--- Given data ---
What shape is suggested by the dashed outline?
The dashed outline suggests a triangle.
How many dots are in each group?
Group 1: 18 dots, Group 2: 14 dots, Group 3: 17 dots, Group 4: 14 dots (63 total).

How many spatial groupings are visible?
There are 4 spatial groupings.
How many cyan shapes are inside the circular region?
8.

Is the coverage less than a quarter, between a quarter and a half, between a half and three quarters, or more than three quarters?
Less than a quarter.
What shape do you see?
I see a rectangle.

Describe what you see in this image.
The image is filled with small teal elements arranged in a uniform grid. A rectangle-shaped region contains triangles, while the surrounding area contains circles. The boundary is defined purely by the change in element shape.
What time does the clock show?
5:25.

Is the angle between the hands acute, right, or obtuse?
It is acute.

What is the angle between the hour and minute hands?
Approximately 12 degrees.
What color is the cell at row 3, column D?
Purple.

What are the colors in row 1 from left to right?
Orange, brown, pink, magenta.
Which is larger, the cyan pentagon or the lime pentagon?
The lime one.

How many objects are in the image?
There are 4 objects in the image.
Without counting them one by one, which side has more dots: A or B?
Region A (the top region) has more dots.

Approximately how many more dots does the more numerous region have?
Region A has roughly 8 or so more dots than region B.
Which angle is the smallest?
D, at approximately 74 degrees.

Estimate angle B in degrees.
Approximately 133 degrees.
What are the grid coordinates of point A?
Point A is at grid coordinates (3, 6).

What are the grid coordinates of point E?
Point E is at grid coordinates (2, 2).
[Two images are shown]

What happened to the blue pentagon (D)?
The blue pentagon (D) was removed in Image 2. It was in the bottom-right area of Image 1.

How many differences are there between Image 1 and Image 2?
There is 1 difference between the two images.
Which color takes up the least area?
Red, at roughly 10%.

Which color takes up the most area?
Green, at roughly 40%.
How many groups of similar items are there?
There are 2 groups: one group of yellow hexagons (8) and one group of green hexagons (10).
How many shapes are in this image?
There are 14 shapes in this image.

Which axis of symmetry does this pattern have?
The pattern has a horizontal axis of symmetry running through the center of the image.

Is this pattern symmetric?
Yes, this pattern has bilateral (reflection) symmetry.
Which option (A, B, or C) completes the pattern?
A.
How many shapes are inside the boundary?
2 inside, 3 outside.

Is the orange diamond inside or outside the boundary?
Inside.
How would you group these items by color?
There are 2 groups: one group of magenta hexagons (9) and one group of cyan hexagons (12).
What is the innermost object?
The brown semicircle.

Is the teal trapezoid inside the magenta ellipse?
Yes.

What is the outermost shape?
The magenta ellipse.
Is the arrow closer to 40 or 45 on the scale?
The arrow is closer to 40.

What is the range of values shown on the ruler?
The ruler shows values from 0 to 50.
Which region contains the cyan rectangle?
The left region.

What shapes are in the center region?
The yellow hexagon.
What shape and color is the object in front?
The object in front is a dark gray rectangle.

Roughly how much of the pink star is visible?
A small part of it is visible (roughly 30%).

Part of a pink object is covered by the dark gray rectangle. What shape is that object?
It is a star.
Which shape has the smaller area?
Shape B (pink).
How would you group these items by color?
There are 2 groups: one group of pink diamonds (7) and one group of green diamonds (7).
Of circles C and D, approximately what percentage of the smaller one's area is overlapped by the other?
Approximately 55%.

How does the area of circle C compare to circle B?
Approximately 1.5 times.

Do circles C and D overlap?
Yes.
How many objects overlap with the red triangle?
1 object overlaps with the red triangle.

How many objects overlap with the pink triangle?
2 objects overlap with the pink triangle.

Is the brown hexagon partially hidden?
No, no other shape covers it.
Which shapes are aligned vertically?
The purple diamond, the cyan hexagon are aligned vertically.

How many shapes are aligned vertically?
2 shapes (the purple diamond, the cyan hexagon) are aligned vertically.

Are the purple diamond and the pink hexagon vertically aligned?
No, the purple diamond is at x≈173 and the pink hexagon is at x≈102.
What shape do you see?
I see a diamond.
---
Given request
In the listing above, find the line with "Is the brown hexagon partially hidden?" and set down that line and all after it exactly, through the final line.

Exercise answer
Is the brown hexagon partially hidden?
No, no other shape covers it.
Which shapes are aligned vertically?
The purple diamond, the cyan hexagon are aligned vertically.

How many shapes are aligned vertically?
2 shapes (the purple diamond, the cyan hexagon) are aligned vertically.

Are the purple diamond and the pink hexagon vertically aligned?
No, the purple diamond is at x≈173 and the pink hexagon is at x≈102.
What shape do you see?
I see a diamond.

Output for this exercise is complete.